AVAILABLE DATA
— START —
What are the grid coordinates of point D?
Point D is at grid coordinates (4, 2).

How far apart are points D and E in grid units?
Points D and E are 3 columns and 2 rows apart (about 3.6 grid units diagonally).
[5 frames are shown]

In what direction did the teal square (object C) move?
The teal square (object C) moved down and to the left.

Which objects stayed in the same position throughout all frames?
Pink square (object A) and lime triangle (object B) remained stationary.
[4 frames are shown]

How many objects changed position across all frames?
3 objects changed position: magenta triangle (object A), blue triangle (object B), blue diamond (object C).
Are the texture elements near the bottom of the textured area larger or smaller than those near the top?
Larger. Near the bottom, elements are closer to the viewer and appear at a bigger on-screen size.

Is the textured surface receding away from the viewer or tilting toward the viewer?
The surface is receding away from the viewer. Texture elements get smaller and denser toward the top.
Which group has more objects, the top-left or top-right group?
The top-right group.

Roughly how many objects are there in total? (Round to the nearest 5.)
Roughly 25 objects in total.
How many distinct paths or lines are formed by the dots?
— END —
— START —
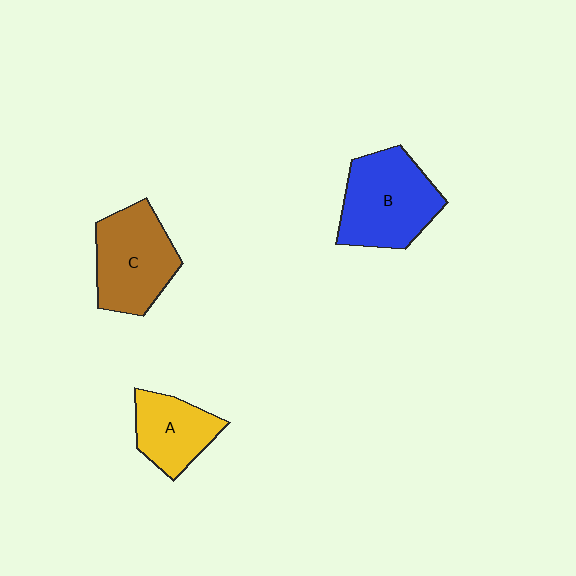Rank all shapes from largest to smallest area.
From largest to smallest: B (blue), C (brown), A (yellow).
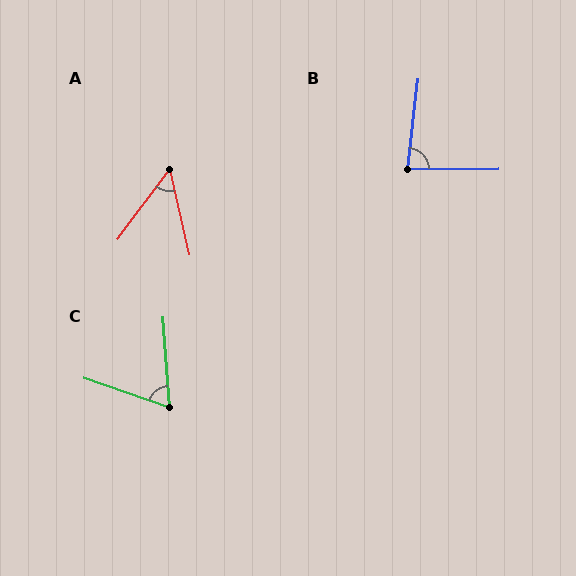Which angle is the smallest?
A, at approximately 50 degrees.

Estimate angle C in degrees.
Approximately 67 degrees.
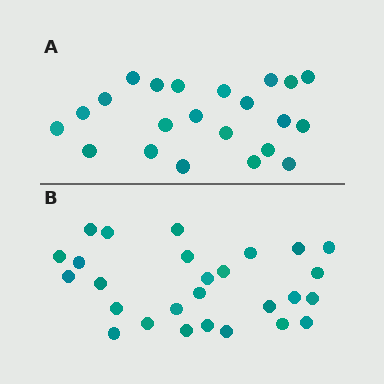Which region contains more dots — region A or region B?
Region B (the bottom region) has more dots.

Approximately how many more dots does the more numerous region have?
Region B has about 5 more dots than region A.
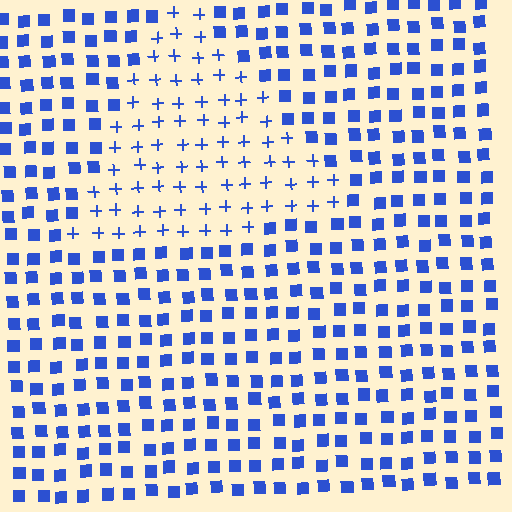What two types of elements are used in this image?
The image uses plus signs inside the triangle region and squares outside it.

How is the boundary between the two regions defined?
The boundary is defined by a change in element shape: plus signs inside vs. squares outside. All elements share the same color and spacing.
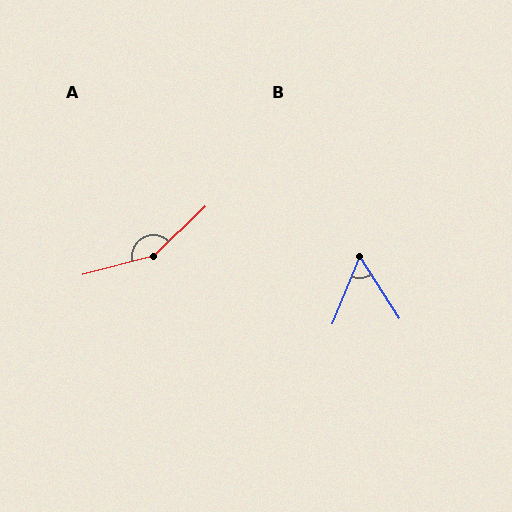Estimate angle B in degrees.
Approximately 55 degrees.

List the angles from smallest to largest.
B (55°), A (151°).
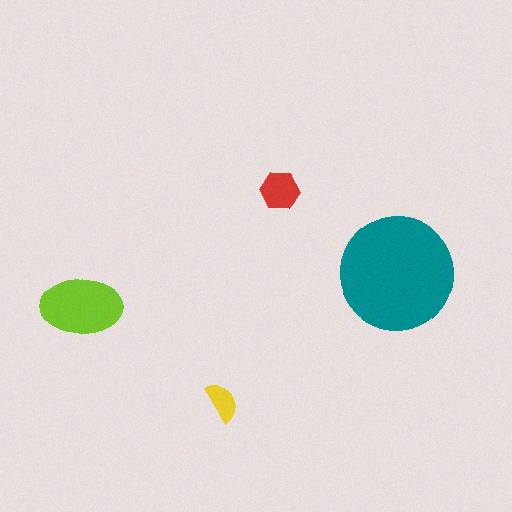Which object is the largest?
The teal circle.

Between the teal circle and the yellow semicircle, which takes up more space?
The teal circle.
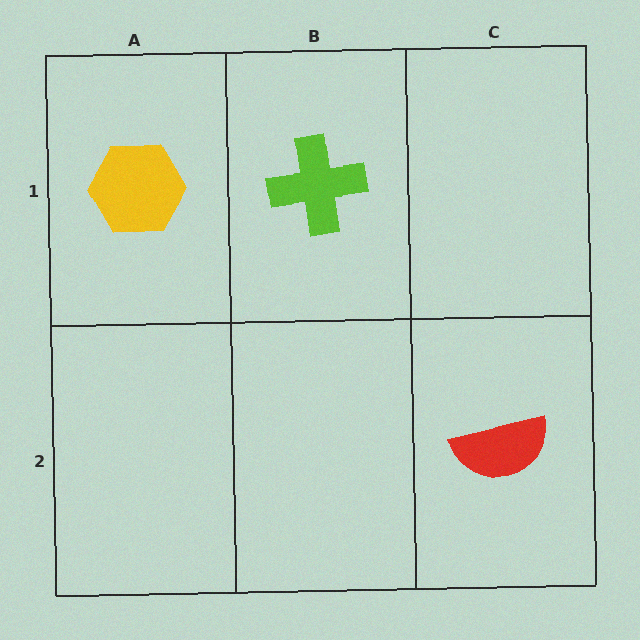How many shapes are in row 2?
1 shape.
— END —
THE PROBLEM
Your output shall consist solely of the lines from the line with "Which group has" to the line with "How many distinct", reproduced exactly, both ends included.

ANSWER
Which group has more objects, the top-left or top-right group?
The top-right group.

Roughly how many objects are there in total? (Round to the nearest 5.)
Roughly 25 objects in total.
How many distinct paths or lines are formed by the dots?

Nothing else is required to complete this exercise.